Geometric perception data
○ ○ ○
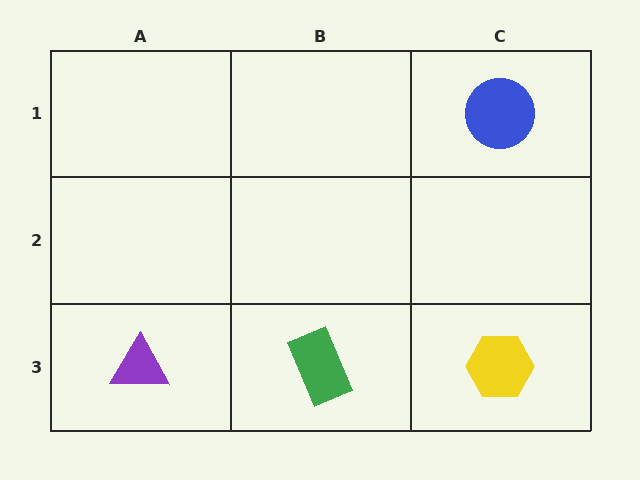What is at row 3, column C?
A yellow hexagon.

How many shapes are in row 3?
3 shapes.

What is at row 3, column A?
A purple triangle.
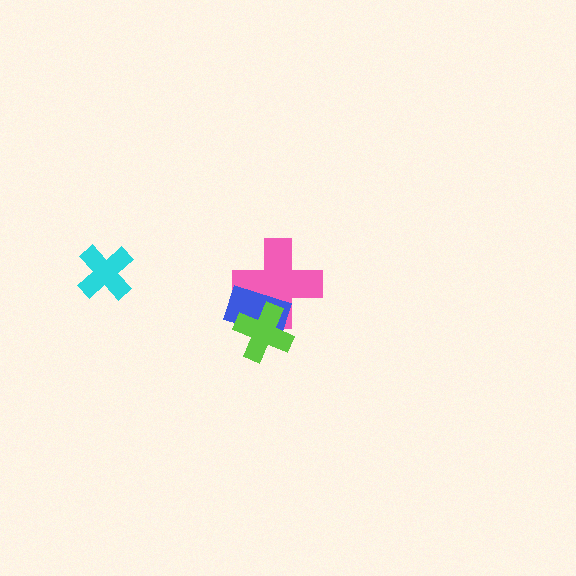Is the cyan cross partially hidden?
No, no other shape covers it.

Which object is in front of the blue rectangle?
The lime cross is in front of the blue rectangle.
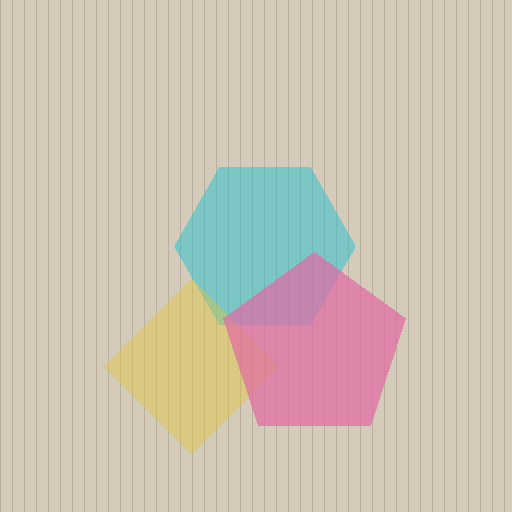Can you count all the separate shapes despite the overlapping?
Yes, there are 3 separate shapes.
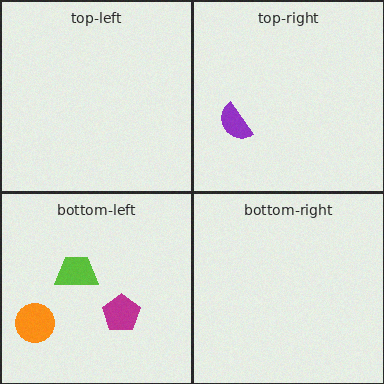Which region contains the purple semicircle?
The top-right region.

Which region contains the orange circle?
The bottom-left region.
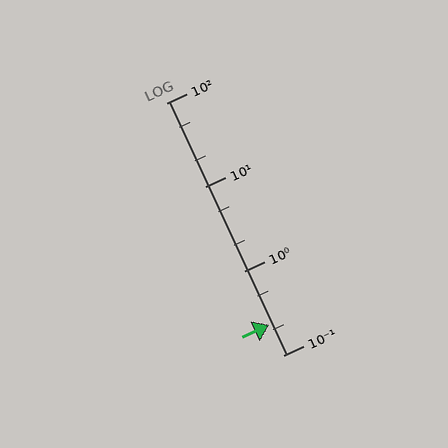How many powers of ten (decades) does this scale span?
The scale spans 3 decades, from 0.1 to 100.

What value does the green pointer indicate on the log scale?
The pointer indicates approximately 0.23.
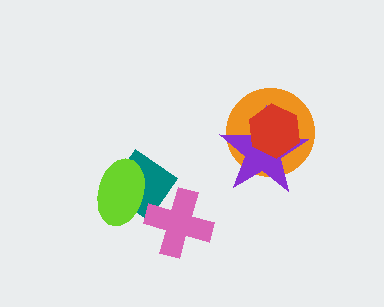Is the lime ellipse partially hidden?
No, no other shape covers it.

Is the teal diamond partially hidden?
Yes, it is partially covered by another shape.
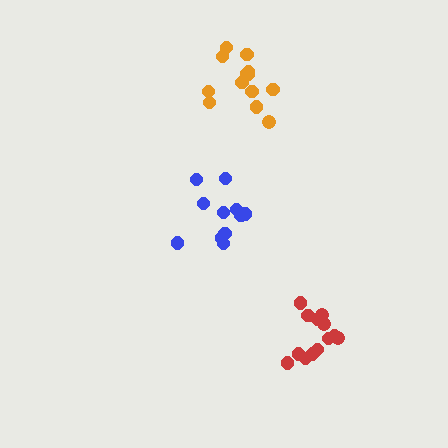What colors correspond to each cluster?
The clusters are colored: red, blue, orange.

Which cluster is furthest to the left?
The blue cluster is leftmost.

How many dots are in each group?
Group 1: 13 dots, Group 2: 11 dots, Group 3: 13 dots (37 total).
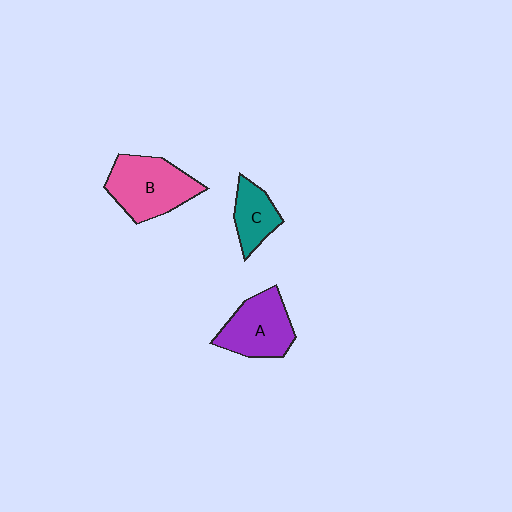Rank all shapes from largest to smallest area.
From largest to smallest: B (pink), A (purple), C (teal).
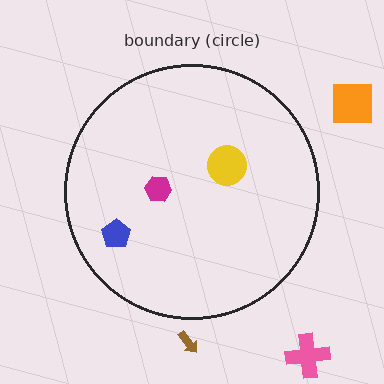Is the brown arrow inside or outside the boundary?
Outside.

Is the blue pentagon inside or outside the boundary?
Inside.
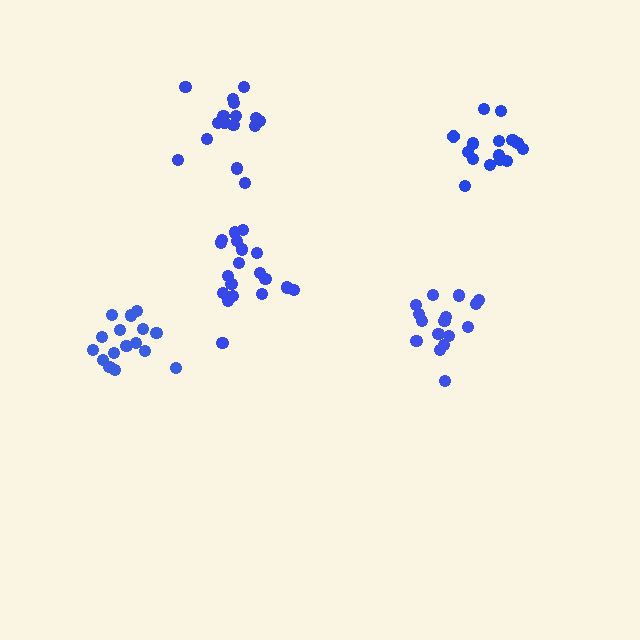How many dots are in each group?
Group 1: 16 dots, Group 2: 15 dots, Group 3: 19 dots, Group 4: 16 dots, Group 5: 16 dots (82 total).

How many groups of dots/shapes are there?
There are 5 groups.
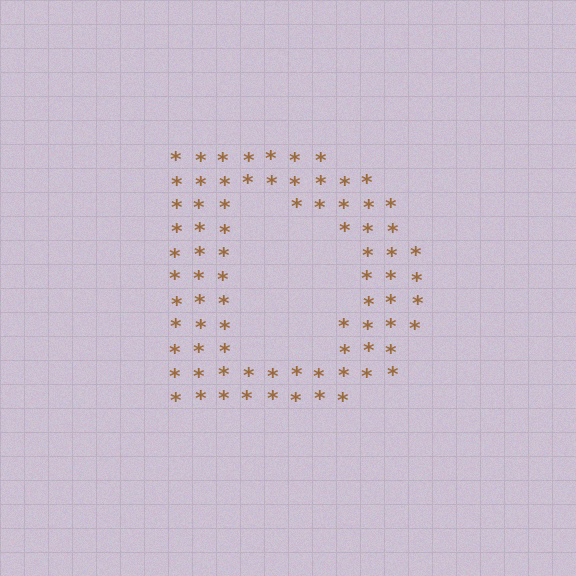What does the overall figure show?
○ ○ ○
Given instruction
Return each line exactly as written. Any picture gets left out.

Output
What is at row 3, column C?
A yellow hexagon.

How many shapes are in row 3?
3 shapes.

What is at row 3, column A?
A purple triangle.
Is the cyan cross partially hidden?
No, no other shape covers it.

Which object is in front of the blue rectangle?
The lime cross is in front of the blue rectangle.
Can you count all the separate shapes despite the overlapping?
Yes, there are 3 separate shapes.
Which region contains the purple semicircle?
The top-right region.

Which region contains the orange circle?
The bottom-left region.
How many powers of ten (decades) does this scale span?
The scale spans 3 decades, from 0.1 to 100.

What value does the green pointer indicate on the log scale?
The pointer indicates approximately 0.23.
Is the lime ellipse partially hidden?
No, no other shape covers it.

Is the teal diamond partially hidden?
Yes, it is partially covered by another shape.
What colors correspond to each cluster?
The clusters are colored: red, blue, orange.

Which cluster is furthest to the left?
The blue cluster is leftmost.

How many dots are in each group?
Group 1: 13 dots, Group 2: 11 dots, Group 3: 13 dots (37 total).
Rank all shapes from largest to smallest area.
From largest to smallest: B (pink), A (purple), C (teal).
Is the brown arrow inside or outside the boundary?
Outside.

Is the blue pentagon inside or outside the boundary?
Inside.
How many dots are in each group?
Group 1: 16 dots, Group 2: 15 dots, Group 3: 19 dots, Group 4: 16 dots, Group 5: 16 dots (82 total).

How many groups of dots/shapes are there?
There are 5 groups.
What does the overall figure show?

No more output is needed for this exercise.